> **Short problem**
Make an exact copy of the lines, leaving the pictures out.
-- START Supplied information --
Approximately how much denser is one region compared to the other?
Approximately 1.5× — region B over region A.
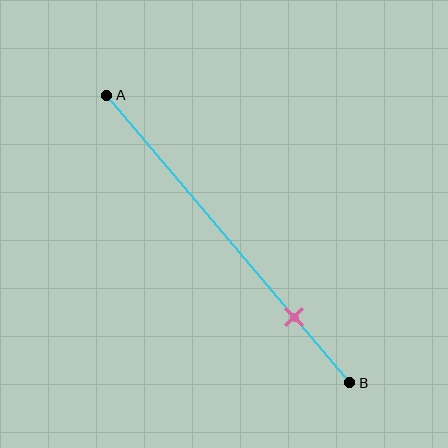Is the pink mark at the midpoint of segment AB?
No, the mark is at about 75% from A, not at the 50% midpoint.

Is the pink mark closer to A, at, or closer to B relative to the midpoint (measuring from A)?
The pink mark is closer to point B than the midpoint of segment AB.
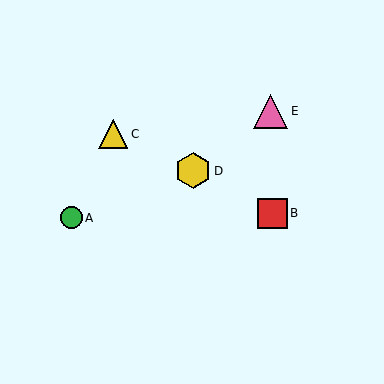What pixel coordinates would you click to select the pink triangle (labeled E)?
Click at (271, 111) to select the pink triangle E.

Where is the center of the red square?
The center of the red square is at (273, 213).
-- END Supplied information --
> **Output**
Approximately how much denser is one region compared to the other?
Approximately 1.5× — region B over region A.
Is the pink mark at the midpoint of segment AB?
No, the mark is at about 75% from A, not at the 50% midpoint.

Is the pink mark closer to A, at, or closer to B relative to the midpoint (measuring from A)?
The pink mark is closer to point B than the midpoint of segment AB.
What pixel coordinates would you click to select the pink triangle (labeled E)?
Click at (271, 111) to select the pink triangle E.

Where is the center of the red square?
The center of the red square is at (273, 213).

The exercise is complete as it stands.